_Set task_
Without including any images, reproduce each entry exactly.

## begin Material

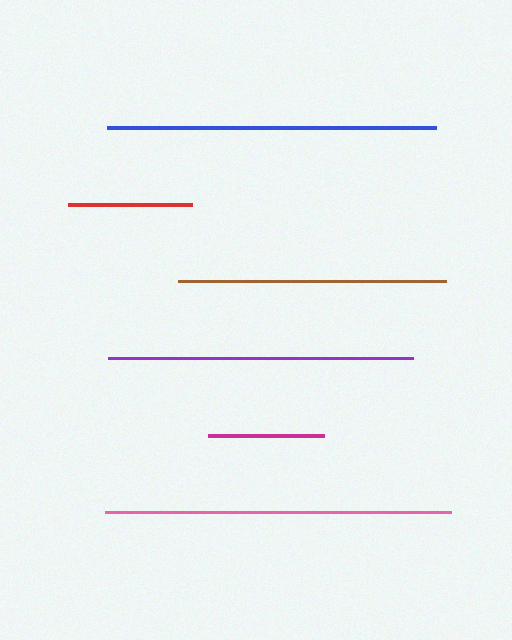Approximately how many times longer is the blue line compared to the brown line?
The blue line is approximately 1.2 times the length of the brown line.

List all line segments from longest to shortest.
From longest to shortest: pink and blue (about equal), purple, brown, red and magenta (about equal).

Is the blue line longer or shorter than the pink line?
The pink and blue lines are approximately the same length (about 345 and 329 pixels).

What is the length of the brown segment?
The brown segment is approximately 267 pixels long.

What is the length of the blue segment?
The blue segment is approximately 329 pixels long.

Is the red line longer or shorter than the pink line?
The pink line is longer than the red line.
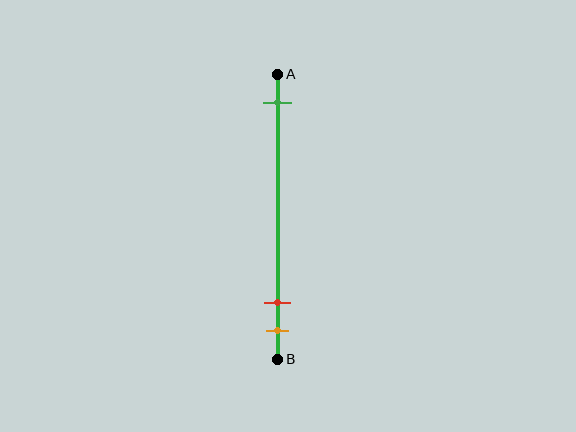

## end Material

_Exercise answer_
Approximately how many times longer is the blue line compared to the brown line?
The blue line is approximately 1.2 times the length of the brown line.

List all line segments from longest to shortest.
From longest to shortest: pink and blue (about equal), purple, brown, red and magenta (about equal).

Is the blue line longer or shorter than the pink line?
The pink and blue lines are approximately the same length (about 345 and 329 pixels).

What is the length of the brown segment?
The brown segment is approximately 267 pixels long.

What is the length of the blue segment?
The blue segment is approximately 329 pixels long.

Is the red line longer or shorter than the pink line?
The pink line is longer than the red line.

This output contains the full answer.